> **To do**: In the records below, find the line containing "Which object is closest to the pink circle?". Output it and every line after it to the end, unchanged, with no pictures.
+-------+
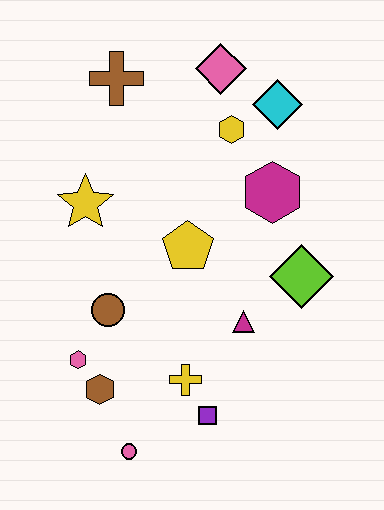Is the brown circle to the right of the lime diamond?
No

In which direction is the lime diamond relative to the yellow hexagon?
The lime diamond is below the yellow hexagon.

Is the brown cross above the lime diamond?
Yes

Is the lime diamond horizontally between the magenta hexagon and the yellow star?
No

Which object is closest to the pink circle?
The brown hexagon is closest to the pink circle.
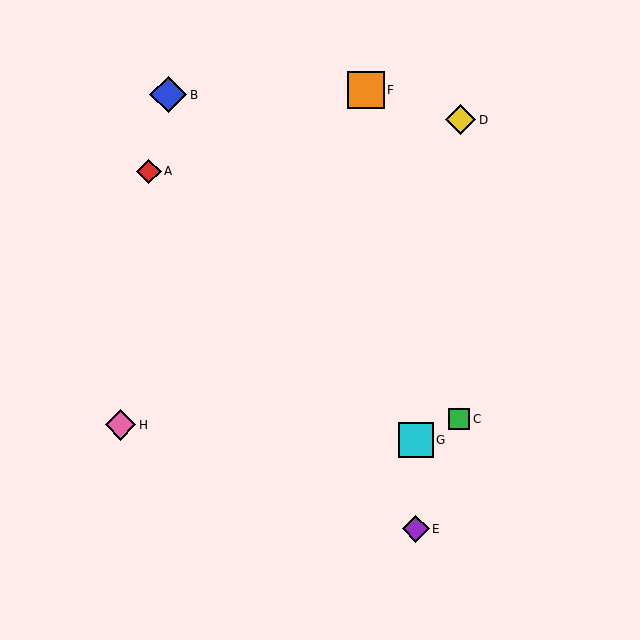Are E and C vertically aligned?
No, E is at x≈416 and C is at x≈459.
+-------+
> **Exercise answer**:
Which object is closest to the pink circle?
The brown hexagon is closest to the pink circle.
Are E and C vertically aligned?
No, E is at x≈416 and C is at x≈459.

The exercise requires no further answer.